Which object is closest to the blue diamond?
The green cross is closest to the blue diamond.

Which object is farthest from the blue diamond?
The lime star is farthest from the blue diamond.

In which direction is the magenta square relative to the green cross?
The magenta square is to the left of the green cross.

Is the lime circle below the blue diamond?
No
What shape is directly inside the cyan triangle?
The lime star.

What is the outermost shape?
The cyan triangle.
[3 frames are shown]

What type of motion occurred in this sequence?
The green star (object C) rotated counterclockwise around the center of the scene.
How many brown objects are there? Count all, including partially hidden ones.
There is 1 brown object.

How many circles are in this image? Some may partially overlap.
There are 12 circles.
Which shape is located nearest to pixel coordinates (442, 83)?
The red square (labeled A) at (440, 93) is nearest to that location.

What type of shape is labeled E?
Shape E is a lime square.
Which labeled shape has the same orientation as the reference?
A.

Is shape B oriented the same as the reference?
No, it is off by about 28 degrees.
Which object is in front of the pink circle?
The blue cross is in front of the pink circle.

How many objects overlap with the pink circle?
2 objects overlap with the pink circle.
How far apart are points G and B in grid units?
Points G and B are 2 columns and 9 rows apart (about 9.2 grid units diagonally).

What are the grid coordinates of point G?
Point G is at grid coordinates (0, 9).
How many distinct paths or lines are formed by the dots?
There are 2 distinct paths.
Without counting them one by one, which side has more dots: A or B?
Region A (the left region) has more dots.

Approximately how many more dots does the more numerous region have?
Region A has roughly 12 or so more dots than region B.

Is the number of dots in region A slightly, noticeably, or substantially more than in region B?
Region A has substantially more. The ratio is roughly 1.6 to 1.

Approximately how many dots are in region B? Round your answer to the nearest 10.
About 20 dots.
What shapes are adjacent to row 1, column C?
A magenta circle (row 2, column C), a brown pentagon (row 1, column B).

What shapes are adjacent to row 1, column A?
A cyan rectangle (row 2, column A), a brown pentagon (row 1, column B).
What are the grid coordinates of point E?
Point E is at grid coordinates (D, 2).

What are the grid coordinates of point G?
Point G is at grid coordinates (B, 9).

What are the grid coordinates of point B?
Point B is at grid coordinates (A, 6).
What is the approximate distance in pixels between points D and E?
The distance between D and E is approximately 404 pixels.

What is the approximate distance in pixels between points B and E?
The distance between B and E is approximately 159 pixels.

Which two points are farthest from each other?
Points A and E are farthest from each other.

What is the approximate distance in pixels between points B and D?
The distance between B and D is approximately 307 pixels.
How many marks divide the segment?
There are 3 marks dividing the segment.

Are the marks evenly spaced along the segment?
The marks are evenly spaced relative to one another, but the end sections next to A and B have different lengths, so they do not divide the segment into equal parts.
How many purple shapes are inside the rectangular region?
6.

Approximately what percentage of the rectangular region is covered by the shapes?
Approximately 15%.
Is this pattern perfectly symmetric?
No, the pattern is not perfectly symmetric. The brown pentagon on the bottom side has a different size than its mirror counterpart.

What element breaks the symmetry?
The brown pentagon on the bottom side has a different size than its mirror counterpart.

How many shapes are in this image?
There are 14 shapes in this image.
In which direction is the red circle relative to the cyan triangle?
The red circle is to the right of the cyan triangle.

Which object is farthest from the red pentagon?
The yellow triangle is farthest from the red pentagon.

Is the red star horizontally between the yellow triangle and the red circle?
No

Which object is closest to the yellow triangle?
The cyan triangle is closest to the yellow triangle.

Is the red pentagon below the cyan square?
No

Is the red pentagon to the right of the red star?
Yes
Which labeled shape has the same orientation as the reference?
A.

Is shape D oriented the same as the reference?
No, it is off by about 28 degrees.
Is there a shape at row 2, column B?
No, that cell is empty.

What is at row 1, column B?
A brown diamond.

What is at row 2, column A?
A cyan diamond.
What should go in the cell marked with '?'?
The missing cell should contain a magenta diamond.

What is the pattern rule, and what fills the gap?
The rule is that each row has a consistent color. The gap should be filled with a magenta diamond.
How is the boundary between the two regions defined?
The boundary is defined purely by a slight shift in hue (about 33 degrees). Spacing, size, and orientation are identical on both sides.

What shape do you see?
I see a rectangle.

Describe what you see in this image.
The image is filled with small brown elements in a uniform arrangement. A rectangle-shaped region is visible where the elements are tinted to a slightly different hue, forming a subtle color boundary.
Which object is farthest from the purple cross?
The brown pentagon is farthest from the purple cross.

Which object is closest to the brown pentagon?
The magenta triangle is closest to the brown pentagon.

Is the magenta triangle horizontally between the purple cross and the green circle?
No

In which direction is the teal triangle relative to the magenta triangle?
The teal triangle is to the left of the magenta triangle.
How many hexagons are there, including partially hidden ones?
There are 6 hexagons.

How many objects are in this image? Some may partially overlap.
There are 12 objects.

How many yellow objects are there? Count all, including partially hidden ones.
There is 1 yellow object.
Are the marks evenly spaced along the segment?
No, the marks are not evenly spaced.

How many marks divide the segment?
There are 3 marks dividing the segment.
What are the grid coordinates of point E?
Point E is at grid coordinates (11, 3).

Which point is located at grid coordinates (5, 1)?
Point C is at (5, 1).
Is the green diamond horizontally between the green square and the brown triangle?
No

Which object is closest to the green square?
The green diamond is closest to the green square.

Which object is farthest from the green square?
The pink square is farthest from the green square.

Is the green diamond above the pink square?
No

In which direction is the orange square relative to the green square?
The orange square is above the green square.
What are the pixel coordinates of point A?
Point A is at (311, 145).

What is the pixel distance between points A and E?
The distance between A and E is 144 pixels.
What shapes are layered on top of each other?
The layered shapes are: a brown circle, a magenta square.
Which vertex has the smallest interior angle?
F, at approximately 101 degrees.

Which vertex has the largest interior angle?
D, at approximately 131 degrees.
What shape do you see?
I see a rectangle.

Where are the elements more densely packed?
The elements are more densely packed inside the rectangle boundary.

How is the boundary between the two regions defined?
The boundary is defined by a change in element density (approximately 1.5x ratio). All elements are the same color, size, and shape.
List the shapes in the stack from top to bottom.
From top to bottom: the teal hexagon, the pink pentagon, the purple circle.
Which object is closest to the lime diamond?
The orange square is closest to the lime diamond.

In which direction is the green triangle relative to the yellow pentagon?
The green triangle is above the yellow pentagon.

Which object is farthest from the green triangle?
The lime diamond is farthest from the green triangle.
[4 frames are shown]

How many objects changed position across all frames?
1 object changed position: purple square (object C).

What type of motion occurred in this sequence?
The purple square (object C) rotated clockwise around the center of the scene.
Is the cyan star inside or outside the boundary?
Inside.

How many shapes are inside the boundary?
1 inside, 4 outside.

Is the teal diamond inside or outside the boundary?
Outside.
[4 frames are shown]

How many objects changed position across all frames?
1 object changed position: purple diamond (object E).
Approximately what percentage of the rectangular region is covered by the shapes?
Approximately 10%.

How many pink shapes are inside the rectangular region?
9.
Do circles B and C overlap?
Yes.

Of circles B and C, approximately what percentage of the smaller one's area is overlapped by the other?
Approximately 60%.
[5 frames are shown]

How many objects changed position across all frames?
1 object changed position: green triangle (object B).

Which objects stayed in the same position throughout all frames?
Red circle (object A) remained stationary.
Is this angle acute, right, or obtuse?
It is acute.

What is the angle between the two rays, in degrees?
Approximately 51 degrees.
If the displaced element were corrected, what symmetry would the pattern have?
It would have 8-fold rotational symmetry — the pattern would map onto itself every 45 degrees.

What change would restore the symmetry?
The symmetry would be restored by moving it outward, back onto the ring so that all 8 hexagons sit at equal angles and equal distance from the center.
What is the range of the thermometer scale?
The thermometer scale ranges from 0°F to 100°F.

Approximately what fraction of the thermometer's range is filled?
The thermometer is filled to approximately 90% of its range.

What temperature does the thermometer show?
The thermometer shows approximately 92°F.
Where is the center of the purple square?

• [TASK INSTRUCTIONS]: Copy all of the data exactly.

• [FULL RESPONSE]:
Which object is closest to the blue diamond?
The green cross is closest to the blue diamond.

Which object is farthest from the blue diamond?
The lime star is farthest from the blue diamond.

In which direction is the magenta square relative to the green cross?
The magenta square is to the left of the green cross.

Is the lime circle below the blue diamond?
No
What shape is directly inside the cyan triangle?
The lime star.

What is the outermost shape?
The cyan triangle.
[3 frames are shown]

What type of motion occurred in this sequence?
The green star (object C) rotated counterclockwise around the center of the scene.
How many brown objects are there? Count all, including partially hidden ones.
There is 1 brown object.

How many circles are in this image? Some may partially overlap.
There are 12 circles.
Which shape is located nearest to pixel coordinates (442, 83)?
The red square (labeled A) at (440, 93) is nearest to that location.

What type of shape is labeled E?
Shape E is a lime square.
Which labeled shape has the same orientation as the reference?
A.

Is shape B oriented the same as the reference?
No, it is off by about 28 degrees.
Which object is in front of the pink circle?
The blue cross is in front of the pink circle.

How many objects overlap with the pink circle?
2 objects overlap with the pink circle.
How far apart are points G and B in grid units?
Points G and B are 2 columns and 9 rows apart (about 9.2 grid units diagonally).

What are the grid coordinates of point G?
Point G is at grid coordinates (0, 9).
How many distinct paths or lines are formed by the dots?
There are 2 distinct paths.
Without counting them one by one, which side has more dots: A or B?
Region A (the left region) has more dots.

Approximately how many more dots does the more numerous region have?
Region A has roughly 12 or so more dots than region B.

Is the number of dots in region A slightly, noticeably, or substantially more than in region B?
Region A has substantially more. The ratio is roughly 1.6 to 1.

Approximately how many dots are in region B? Round your answer to the nearest 10.
About 20 dots.
What shapes are adjacent to row 1, column C?
A magenta circle (row 2, column C), a brown pentagon (row 1, column B).

What shapes are adjacent to row 1, column A?
A cyan rectangle (row 2, column A), a brown pentagon (row 1, column B).
What are the grid coordinates of point E?
Point E is at grid coordinates (D, 2).

What are the grid coordinates of point G?
Point G is at grid coordinates (B, 9).

What are the grid coordinates of point B?
Point B is at grid coordinates (A, 6).
What is the approximate distance in pixels between points D and E?
The distance between D and E is approximately 404 pixels.

What is the approximate distance in pixels between points B and E?
The distance between B and E is approximately 159 pixels.

Which two points are farthest from each other?
Points A and E are farthest from each other.

What is the approximate distance in pixels between points B and D?
The distance between B and D is approximately 307 pixels.
How many marks divide the segment?
There are 3 marks dividing the segment.

Are the marks evenly spaced along the segment?
The marks are evenly spaced relative to one another, but the end sections next to A and B have different lengths, so they do not divide the segment into equal parts.
How many purple shapes are inside the rectangular region?
6.

Approximately what percentage of the rectangular region is covered by the shapes?
Approximately 15%.
Is this pattern perfectly symmetric?
No, the pattern is not perfectly symmetric. The brown pentagon on the bottom side has a different size than its mirror counterpart.

What element breaks the symmetry?
The brown pentagon on the bottom side has a different size than its mirror counterpart.

How many shapes are in this image?
There are 14 shapes in this image.
In which direction is the red circle relative to the cyan triangle?
The red circle is to the right of the cyan triangle.

Which object is farthest from the red pentagon?
The yellow triangle is farthest from the red pentagon.

Is the red star horizontally between the yellow triangle and the red circle?
No

Which object is closest to the yellow triangle?
The cyan triangle is closest to the yellow triangle.

Is the red pentagon below the cyan square?
No

Is the red pentagon to the right of the red star?
Yes
Which labeled shape has the same orientation as the reference?
A.

Is shape D oriented the same as the reference?
No, it is off by about 28 degrees.
Is there a shape at row 2, column B?
No, that cell is empty.

What is at row 1, column B?
A brown diamond.

What is at row 2, column A?
A cyan diamond.
What should go in the cell marked with '?'?
The missing cell should contain a magenta diamond.

What is the pattern rule, and what fills the gap?
The rule is that each row has a consistent color. The gap should be filled with a magenta diamond.
How is the boundary between the two regions defined?
The boundary is defined purely by a slight shift in hue (about 33 degrees). Spacing, size, and orientation are identical on both sides.

What shape do you see?
I see a rectangle.

Describe what you see in this image.
The image is filled with small brown elements in a uniform arrangement. A rectangle-shaped region is visible where the elements are tinted to a slightly different hue, forming a subtle color boundary.
Which object is farthest from the purple cross?
The brown pentagon is farthest from the purple cross.

Which object is closest to the brown pentagon?
The magenta triangle is closest to the brown pentagon.

Is the magenta triangle horizontally between the purple cross and the green circle?
No

In which direction is the teal triangle relative to the magenta triangle?
The teal triangle is to the left of the magenta triangle.
How many hexagons are there, including partially hidden ones?
There are 6 hexagons.

How many objects are in this image? Some may partially overlap.
There are 12 objects.

How many yellow objects are there? Count all, including partially hidden ones.
There is 1 yellow object.
Are the marks evenly spaced along the segment?
No, the marks are not evenly spaced.

How many marks divide the segment?
There are 3 marks dividing the segment.
What are the grid coordinates of point E?
Point E is at grid coordinates (11, 3).

Which point is located at grid coordinates (5, 1)?
Point C is at (5, 1).
Is the green diamond horizontally between the green square and the brown triangle?
No

Which object is closest to the green square?
The green diamond is closest to the green square.

Which object is farthest from the green square?
The pink square is farthest from the green square.

Is the green diamond above the pink square?
No

In which direction is the orange square relative to the green square?
The orange square is above the green square.
What are the pixel coordinates of point A?
Point A is at (311, 145).

What is the pixel distance between points A and E?
The distance between A and E is 144 pixels.
What shapes are layered on top of each other?
The layered shapes are: a brown circle, a magenta square.
Which vertex has the smallest interior angle?
F, at approximately 101 degrees.

Which vertex has the largest interior angle?
D, at approximately 131 degrees.
What shape do you see?
I see a rectangle.

Where are the elements more densely packed?
The elements are more densely packed inside the rectangle boundary.

How is the boundary between the two regions defined?
The boundary is defined by a change in element density (approximately 1.5x ratio). All elements are the same color, size, and shape.
List the shapes in the stack from top to bottom.
From top to bottom: the teal hexagon, the pink pentagon, the purple circle.
Which object is closest to the lime diamond?
The orange square is closest to the lime diamond.

In which direction is the green triangle relative to the yellow pentagon?
The green triangle is above the yellow pentagon.

Which object is farthest from the green triangle?
The lime diamond is farthest from the green triangle.
[4 frames are shown]

How many objects changed position across all frames?
1 object changed position: purple square (object C).

What type of motion occurred in this sequence?
The purple square (object C) rotated clockwise around the center of the scene.
Is the cyan star inside or outside the boundary?
Inside.

How many shapes are inside the boundary?
1 inside, 4 outside.

Is the teal diamond inside or outside the boundary?
Outside.
[4 frames are shown]

How many objects changed position across all frames?
1 object changed position: purple diamond (object E).
Approximately what percentage of the rectangular region is covered by the shapes?
Approximately 10%.

How many pink shapes are inside the rectangular region?
9.
Do circles B and C overlap?
Yes.

Of circles B and C, approximately what percentage of the smaller one's area is overlapped by the other?
Approximately 60%.
[5 frames are shown]

How many objects changed position across all frames?
1 object changed position: green triangle (object B).

Which objects stayed in the same position throughout all frames?
Red circle (object A) remained stationary.
Is this angle acute, right, or obtuse?
It is acute.

What is the angle between the two rays, in degrees?
Approximately 51 degrees.
If the displaced element were corrected, what symmetry would the pattern have?
It would have 8-fold rotational symmetry — the pattern would map onto itself every 45 degrees.

What change would restore the symmetry?
The symmetry would be restored by moving it outward, back onto the ring so that all 8 hexagons sit at equal angles and equal distance from the center.
What is the range of the thermometer scale?
The thermometer scale ranges from 0°F to 100°F.

Approximately what fraction of the thermometer's range is filled?
The thermometer is filled to approximately 90% of its range.

What temperature does the thermometer show?
The thermometer shows approximately 92°F.
Where is the center of the purple square?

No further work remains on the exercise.